● **WHAT YOU HAVE TO DO**: Produce an exact transcription of the listing below, omitting the pictures.

● **MATERIAL FOR THE TASK**:
==================================================

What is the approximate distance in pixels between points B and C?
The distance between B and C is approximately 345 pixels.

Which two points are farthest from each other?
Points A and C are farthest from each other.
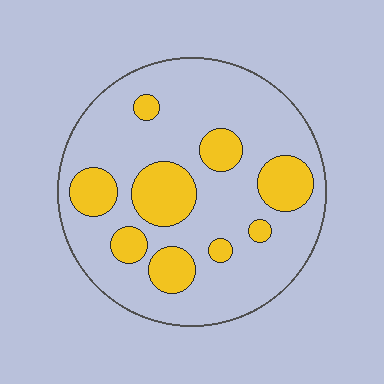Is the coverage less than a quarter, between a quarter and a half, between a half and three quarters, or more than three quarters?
Less than a quarter.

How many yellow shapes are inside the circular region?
9.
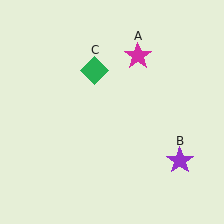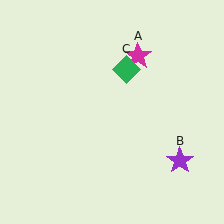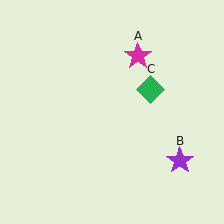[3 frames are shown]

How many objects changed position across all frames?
1 object changed position: green diamond (object C).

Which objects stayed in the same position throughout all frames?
Magenta star (object A) and purple star (object B) remained stationary.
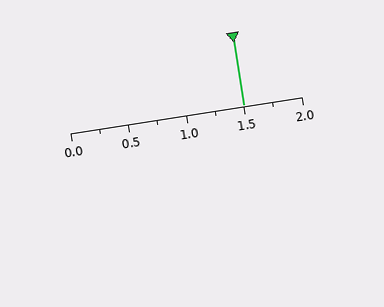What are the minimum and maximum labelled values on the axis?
The axis runs from 0.0 to 2.0.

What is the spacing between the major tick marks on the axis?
The major ticks are spaced 0.5 apart.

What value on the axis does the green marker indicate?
The marker indicates approximately 1.5.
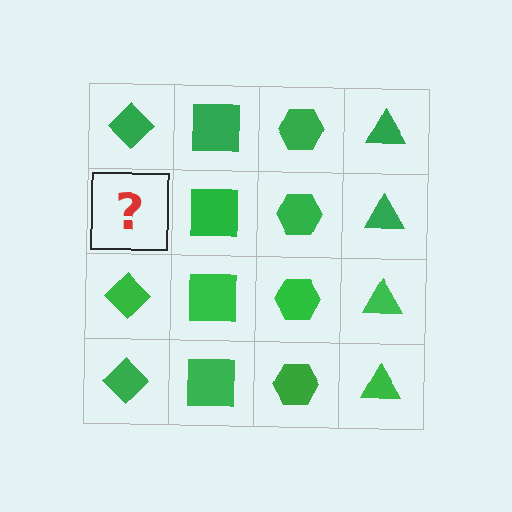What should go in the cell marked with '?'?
The missing cell should contain a green diamond.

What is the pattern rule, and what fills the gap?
The rule is that each column has a consistent shape. The gap should be filled with a green diamond.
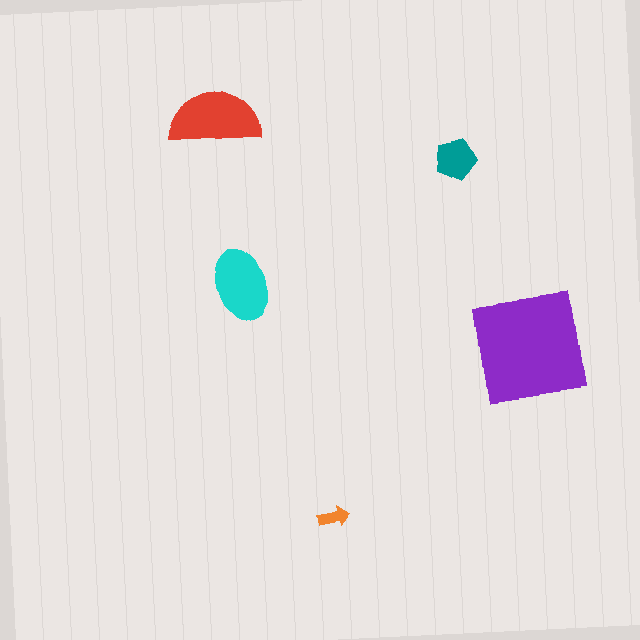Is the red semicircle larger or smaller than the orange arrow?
Larger.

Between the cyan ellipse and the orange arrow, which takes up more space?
The cyan ellipse.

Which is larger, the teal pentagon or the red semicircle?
The red semicircle.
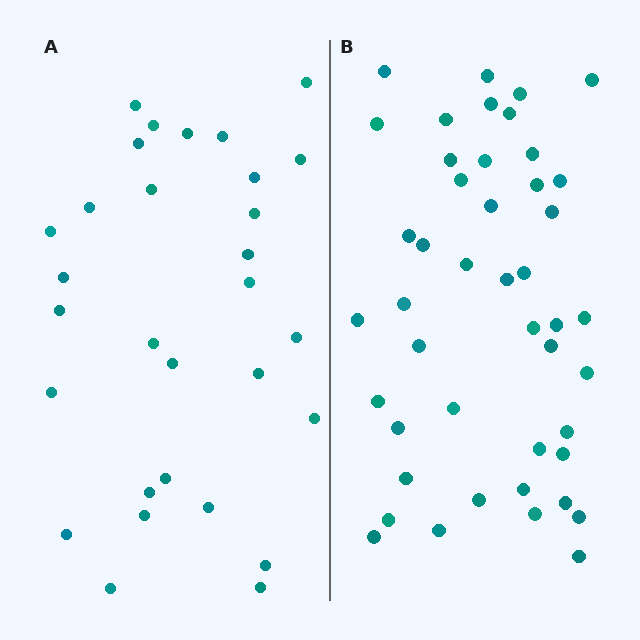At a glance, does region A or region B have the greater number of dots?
Region B (the right region) has more dots.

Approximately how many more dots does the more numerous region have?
Region B has approximately 15 more dots than region A.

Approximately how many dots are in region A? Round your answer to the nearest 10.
About 30 dots.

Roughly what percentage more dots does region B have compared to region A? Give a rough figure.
About 50% more.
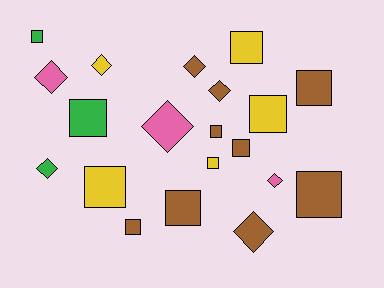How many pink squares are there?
There are no pink squares.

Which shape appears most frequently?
Square, with 12 objects.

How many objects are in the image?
There are 20 objects.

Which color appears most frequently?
Brown, with 9 objects.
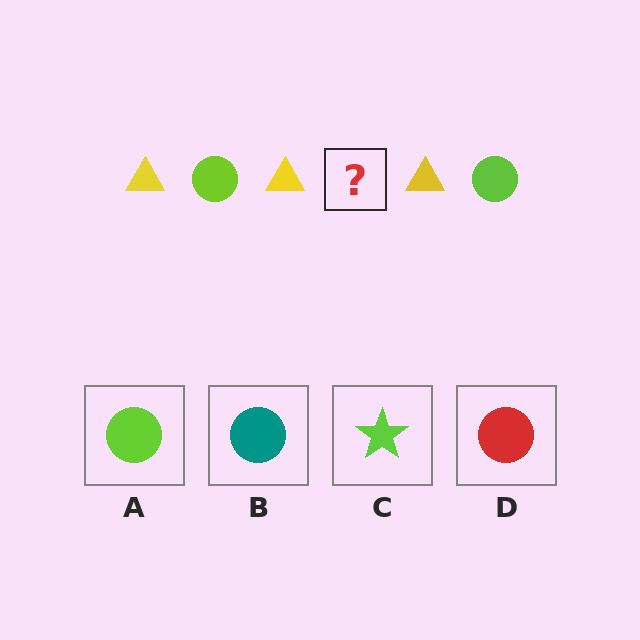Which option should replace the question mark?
Option A.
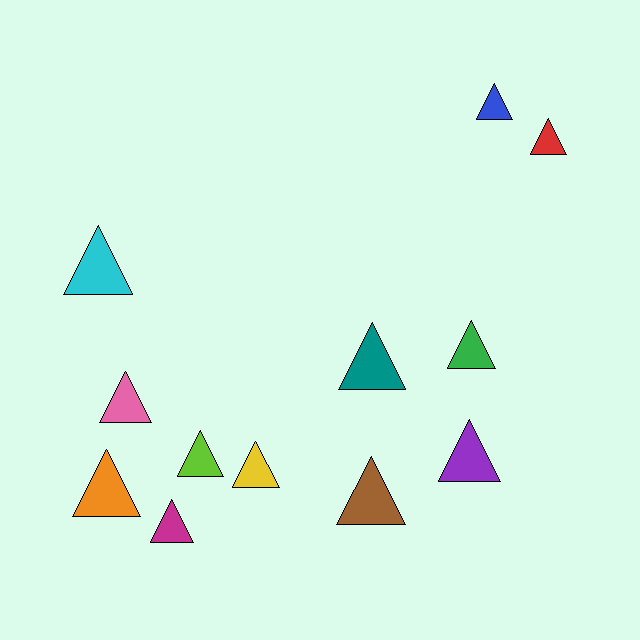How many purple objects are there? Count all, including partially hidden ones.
There is 1 purple object.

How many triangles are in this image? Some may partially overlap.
There are 12 triangles.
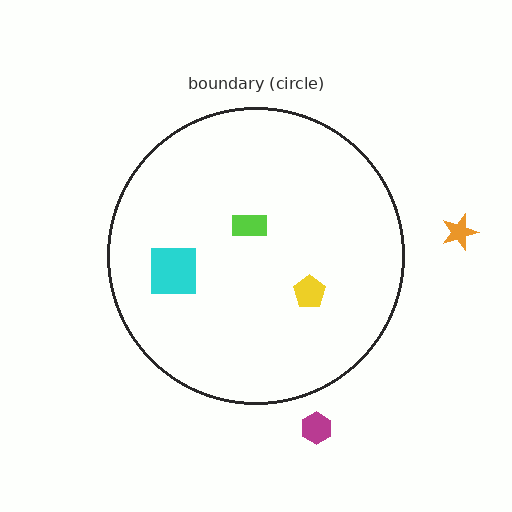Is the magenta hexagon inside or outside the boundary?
Outside.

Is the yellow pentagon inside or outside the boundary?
Inside.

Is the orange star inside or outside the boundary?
Outside.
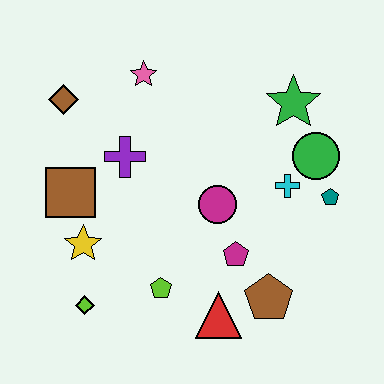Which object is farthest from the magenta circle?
The brown diamond is farthest from the magenta circle.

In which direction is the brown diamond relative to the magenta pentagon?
The brown diamond is to the left of the magenta pentagon.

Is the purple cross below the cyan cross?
No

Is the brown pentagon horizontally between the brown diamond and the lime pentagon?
No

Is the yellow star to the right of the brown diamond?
Yes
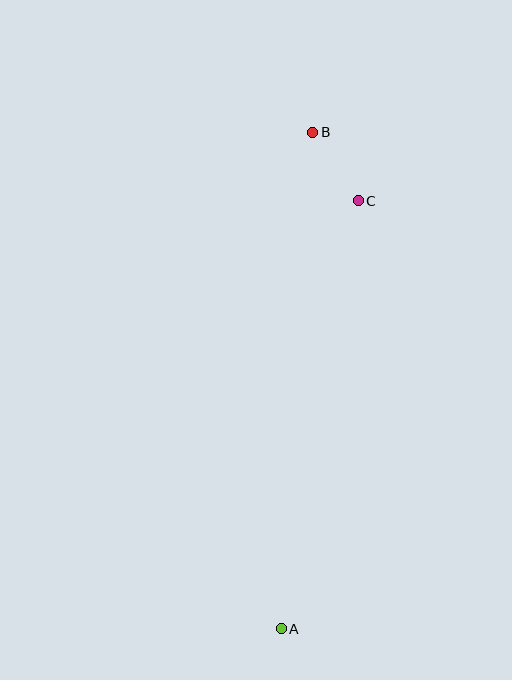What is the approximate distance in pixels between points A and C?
The distance between A and C is approximately 435 pixels.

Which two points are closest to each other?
Points B and C are closest to each other.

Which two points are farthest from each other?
Points A and B are farthest from each other.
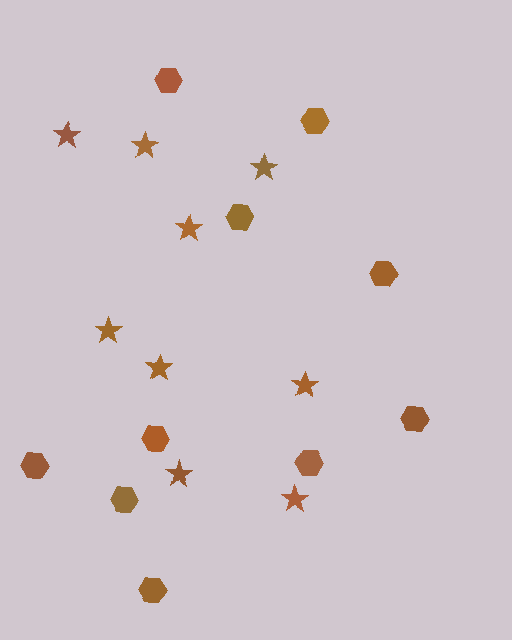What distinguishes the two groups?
There are 2 groups: one group of hexagons (10) and one group of stars (9).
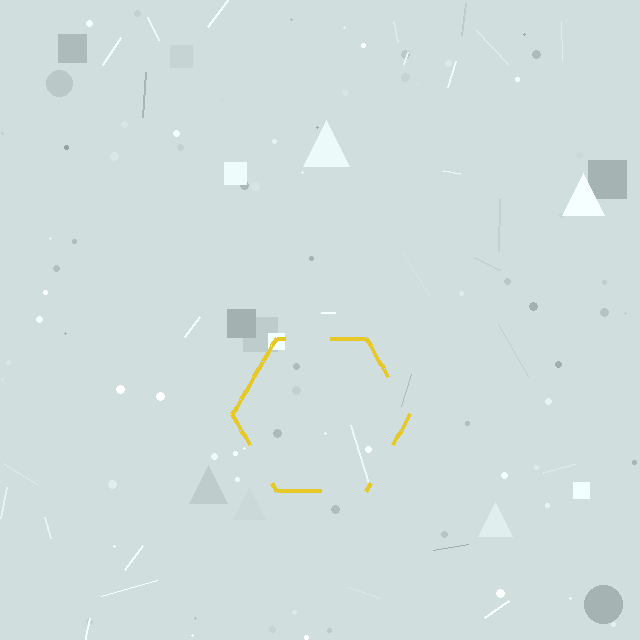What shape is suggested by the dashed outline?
The dashed outline suggests a hexagon.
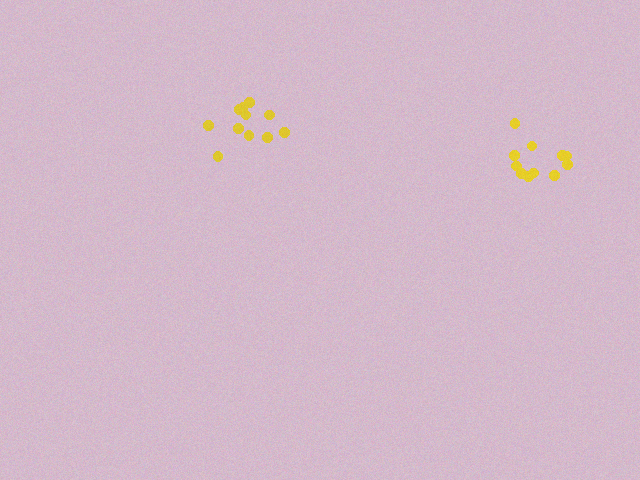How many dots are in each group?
Group 1: 11 dots, Group 2: 11 dots (22 total).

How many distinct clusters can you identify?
There are 2 distinct clusters.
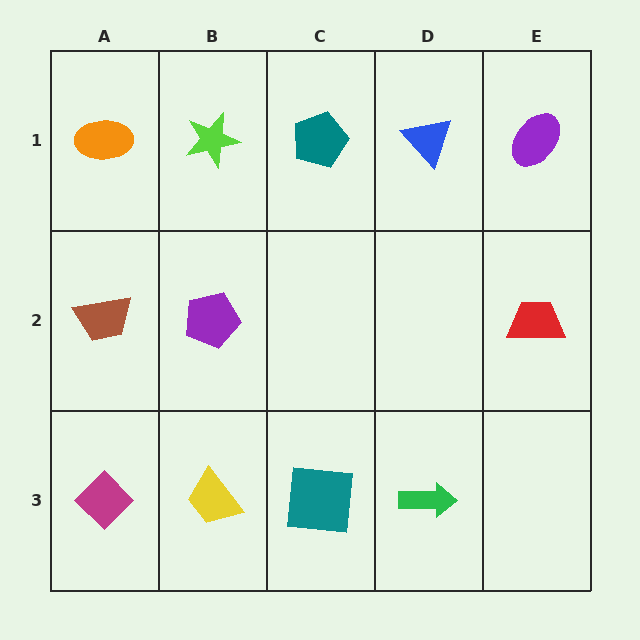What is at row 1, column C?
A teal pentagon.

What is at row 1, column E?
A purple ellipse.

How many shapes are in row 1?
5 shapes.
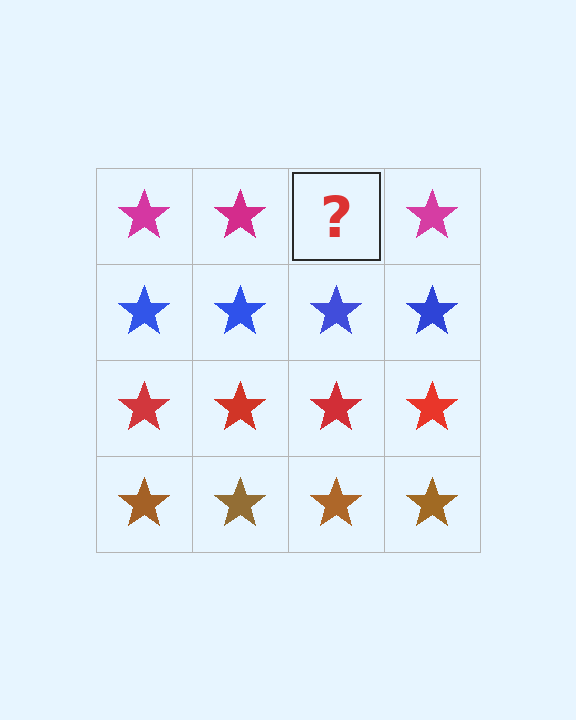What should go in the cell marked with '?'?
The missing cell should contain a magenta star.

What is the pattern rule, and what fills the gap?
The rule is that each row has a consistent color. The gap should be filled with a magenta star.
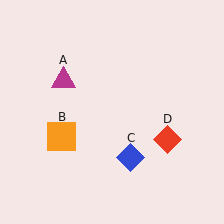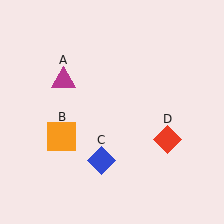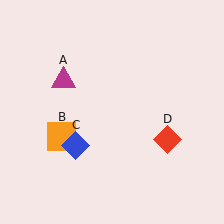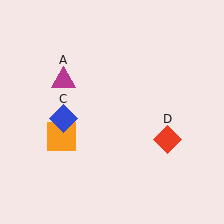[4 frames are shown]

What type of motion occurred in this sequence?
The blue diamond (object C) rotated clockwise around the center of the scene.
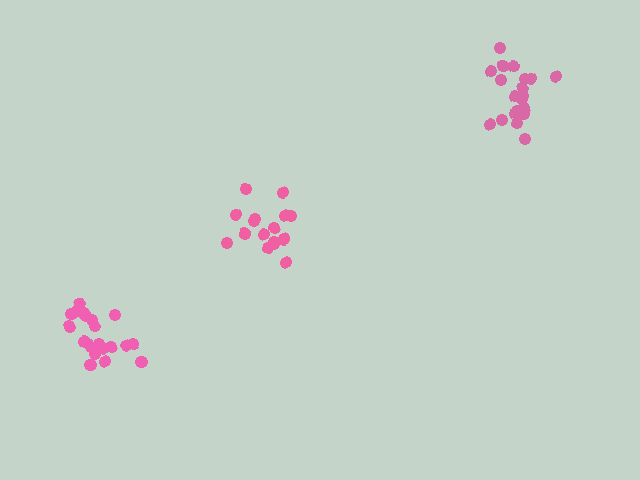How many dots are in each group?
Group 1: 16 dots, Group 2: 21 dots, Group 3: 21 dots (58 total).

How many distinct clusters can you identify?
There are 3 distinct clusters.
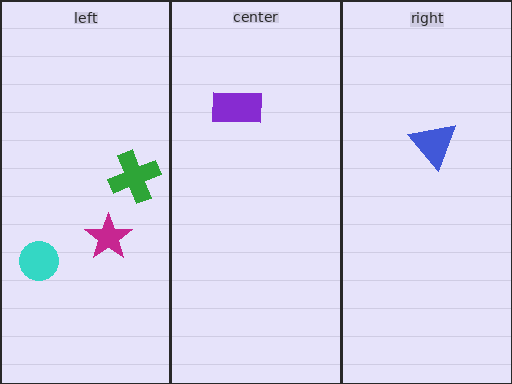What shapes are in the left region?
The magenta star, the green cross, the cyan circle.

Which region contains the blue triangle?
The right region.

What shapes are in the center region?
The purple rectangle.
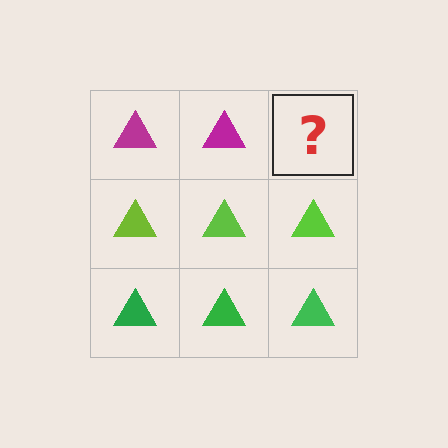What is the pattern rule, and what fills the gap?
The rule is that each row has a consistent color. The gap should be filled with a magenta triangle.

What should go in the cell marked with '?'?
The missing cell should contain a magenta triangle.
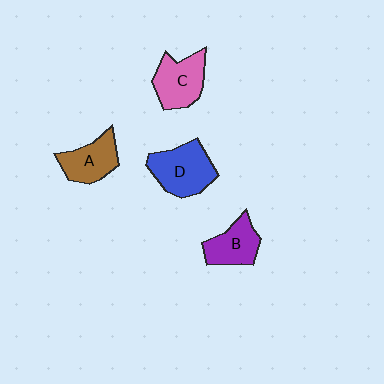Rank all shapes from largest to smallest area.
From largest to smallest: D (blue), C (pink), A (brown), B (purple).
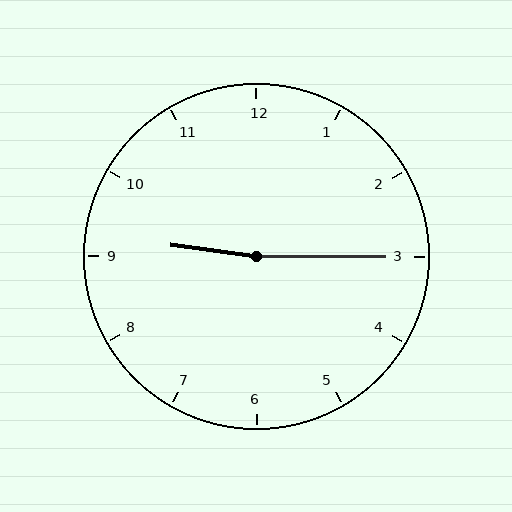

==================================================

● **TASK OUTPUT**:
What is the approximate distance in pixels between points B and C?
The distance between B and C is approximately 345 pixels.

Which two points are farthest from each other?
Points A and C are farthest from each other.
Is the coverage less than a quarter, between a quarter and a half, between a half and three quarters, or more than three quarters?
Less than a quarter.

How many yellow shapes are inside the circular region?
9.
[3 frames are shown]

How many objects changed position across all frames?
1 object changed position: green diamond (object C).

Which objects stayed in the same position throughout all frames?
Magenta star (object A) and purple star (object B) remained stationary.
What are the minimum and maximum labelled values on the axis?
The axis runs from 0.0 to 2.0.

What is the spacing between the major tick marks on the axis?
The major ticks are spaced 0.5 apart.

What value on the axis does the green marker indicate?
The marker indicates approximately 1.5.
What should go in the cell marked with '?'?
The missing cell should contain a green diamond.

What is the pattern rule, and what fills the gap?
The rule is that each column has a consistent shape. The gap should be filled with a green diamond.
Is the red semicircle larger or smaller than the orange arrow?
Larger.

Between the cyan ellipse and the orange arrow, which takes up more space?
The cyan ellipse.

Which is larger, the teal pentagon or the red semicircle?
The red semicircle.
At a glance, does region A or region B have the greater number of dots?
Region B (the right region) has more dots.

Approximately how many more dots does the more numerous region have?
Region B has approximately 15 more dots than region A.

Approximately how many dots are in region A? Round your answer to the nearest 10.
About 30 dots.

Roughly what percentage more dots does region B have compared to region A? Give a rough figure.
About 50% more.
How many pink squares are there?
There are no pink squares.

Which shape appears most frequently?
Square, with 12 objects.

How many objects are in the image?
There are 20 objects.

Which color appears most frequently?
Brown, with 9 objects.
Which option should replace the question mark?
Option A.
How many purple objects are there? Count all, including partially hidden ones.
There is 1 purple object.

How many triangles are in this image? Some may partially overlap.
There are 12 triangles.
Is the magenta hexagon inside or outside the boundary?
Outside.

Is the yellow pentagon inside or outside the boundary?
Inside.

Is the orange star inside or outside the boundary?
Outside.
Which object is farthest from the magenta circle?
The brown diamond is farthest from the magenta circle.

In which direction is the brown diamond relative to the magenta pentagon?
The brown diamond is to the left of the magenta pentagon.

Is the purple cross below the cyan cross?
No

Is the brown pentagon horizontally between the brown diamond and the lime pentagon?
No

Is the yellow star to the right of the brown diamond?
Yes
What is the approximate distance in pixels between points A and C?
The distance between A and C is approximately 435 pixels.

Which two points are closest to each other?
Points B and C are closest to each other.

Which two points are farthest from each other?
Points A and B are farthest from each other.
What distinguishes the two groups?
There are 2 groups: one group of hexagons (10) and one group of stars (9).
What shape is suggested by the dashed outline?
The dashed outline suggests a hexagon.
How many dots are in each group?
Group 1: 11 dots, Group 2: 11 dots (22 total).

How many distinct clusters can you identify?
There are 2 distinct clusters.
What is at row 1, column C?
A teal pentagon.

What is at row 1, column E?
A purple ellipse.

How many shapes are in row 1?
5 shapes.
What should go in the cell marked with '?'?
The missing cell should contain a magenta star.

What is the pattern rule, and what fills the gap?
The rule is that each row has a consistent color. The gap should be filled with a magenta star.
[4 frames are shown]

What type of motion occurred in this sequence?
The blue diamond (object C) rotated clockwise around the center of the scene.
How many dots are in each group?
Group 1: 16 dots, Group 2: 21 dots, Group 3: 21 dots (58 total).

How many distinct clusters can you identify?
There are 3 distinct clusters.
What shapes are in the left region?
The magenta star, the green cross, the cyan circle.

Which region contains the blue triangle?
The right region.

What shapes are in the center region?
The purple rectangle.
What is the pattern rule, and what fills the gap?
The rule is that each row has a consistent color. The gap should be filled with a magenta triangle.

What should go in the cell marked with '?'?
The missing cell should contain a magenta triangle.
Rank all shapes from largest to smallest area.
From largest to smallest: D (blue), C (pink), A (brown), B (purple).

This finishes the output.